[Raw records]
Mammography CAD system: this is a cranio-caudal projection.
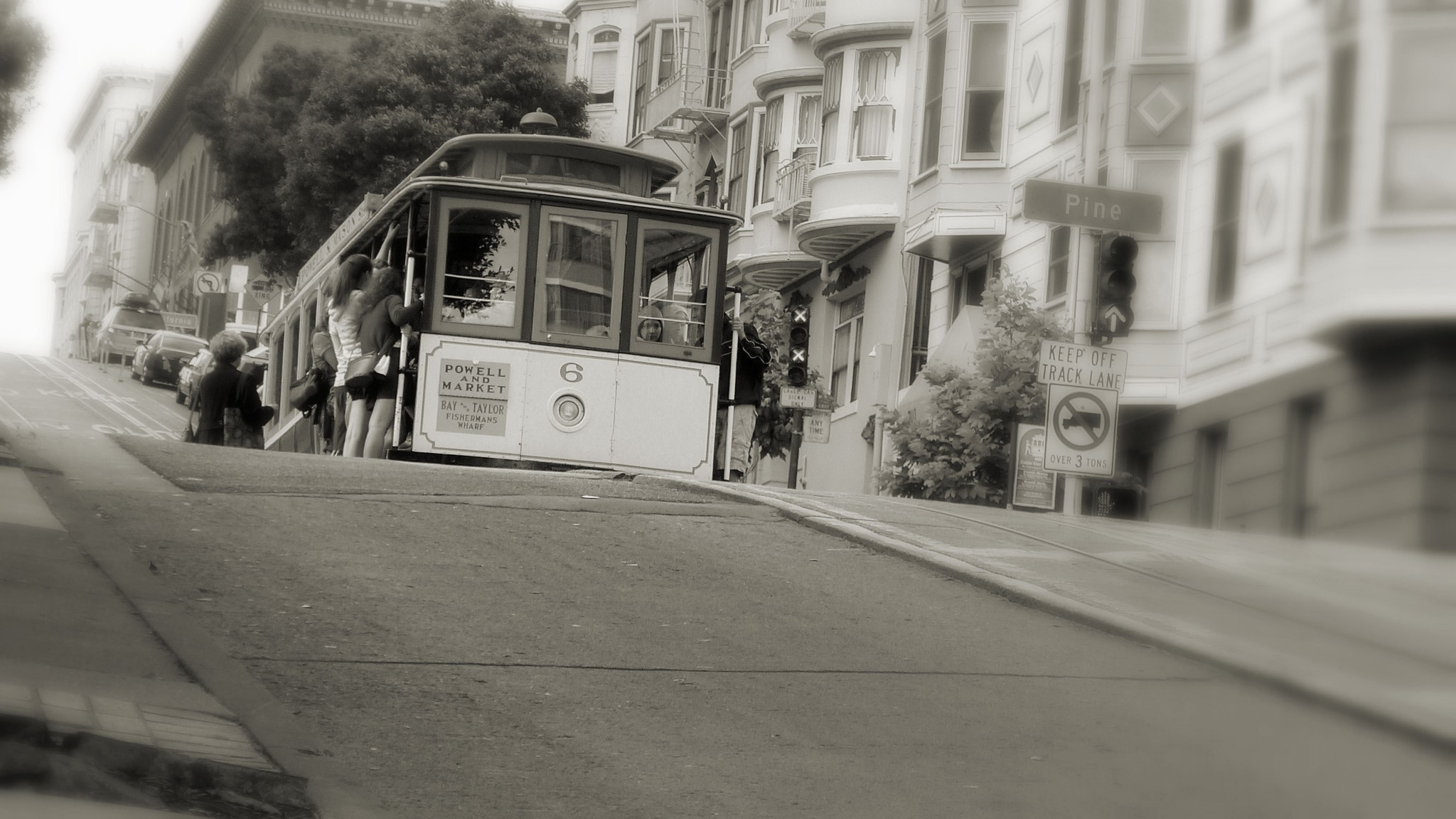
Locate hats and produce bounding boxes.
[584,325,610,337]
[637,305,664,335]
[662,304,688,319]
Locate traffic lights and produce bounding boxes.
[1092,232,1139,337]
[788,305,811,386]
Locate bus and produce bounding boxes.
[260,108,745,483]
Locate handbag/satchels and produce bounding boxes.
[288,371,323,411]
[344,351,380,388]
[224,407,265,450]
[180,424,197,443]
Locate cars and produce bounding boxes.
[132,329,265,412]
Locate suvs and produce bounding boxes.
[92,306,166,363]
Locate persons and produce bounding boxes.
[339,265,427,461]
[661,305,690,348]
[323,220,401,460]
[451,287,488,316]
[178,327,280,457]
[410,277,426,307]
[689,287,772,483]
[368,258,389,279]
[299,295,341,458]
[638,305,664,347]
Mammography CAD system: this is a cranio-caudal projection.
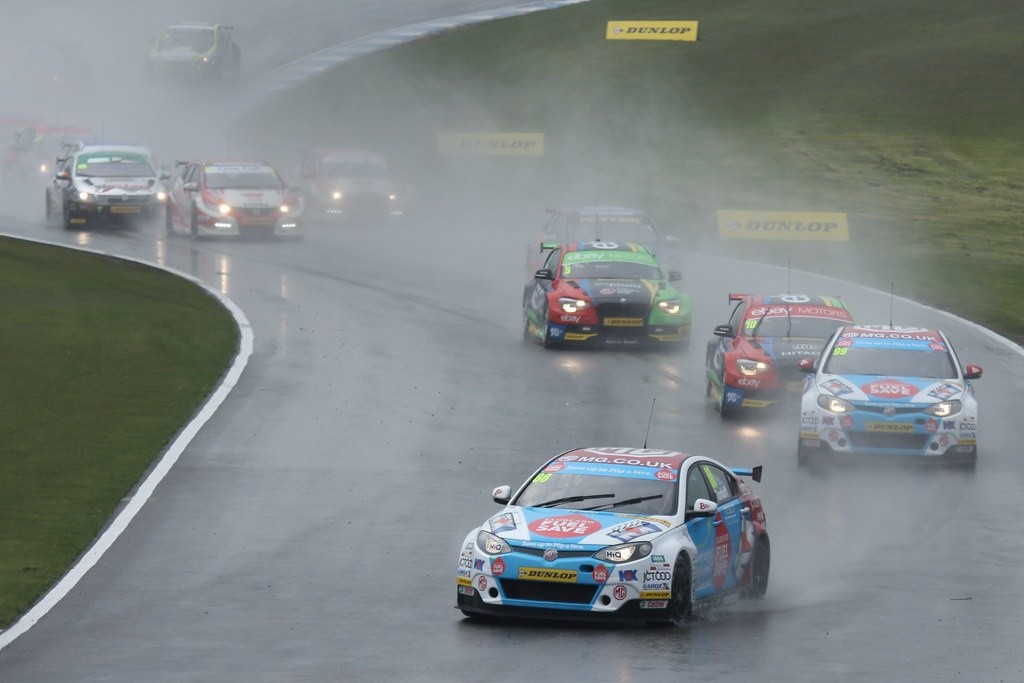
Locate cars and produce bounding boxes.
[43,142,173,230]
[549,210,683,299]
[300,149,404,226]
[455,445,771,632]
[521,241,691,350]
[797,323,979,467]
[164,160,302,244]
[704,292,856,418]
[147,21,242,86]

__WHAT THE EXERCISE ASKS__: Reproduce every line of the material starting at the line containing "Locate bus and produce bounding boxes." and ending at the line containing "[638,305,664,347]", requests included. Shift each bounding-box coordinate by adding -49 to it.

__RESULT BELOW__:
Locate bus and produce bounding boxes.
[211,59,696,434]
Locate handbag/satchels and produce bounding boxes.
[239,322,274,362]
[295,302,331,339]
[175,358,216,401]
[131,375,148,394]
Locate cars and produce bounding boxes.
[83,280,216,363]
Locate suvs and produce bounding boxes.
[43,257,117,314]
Locate persons and produce bounding boxes.
[290,216,378,412]
[612,256,641,299]
[274,171,352,411]
[402,238,439,267]
[129,278,231,408]
[361,228,377,258]
[640,238,723,434]
[319,209,340,230]
[250,246,292,409]
[589,256,615,298]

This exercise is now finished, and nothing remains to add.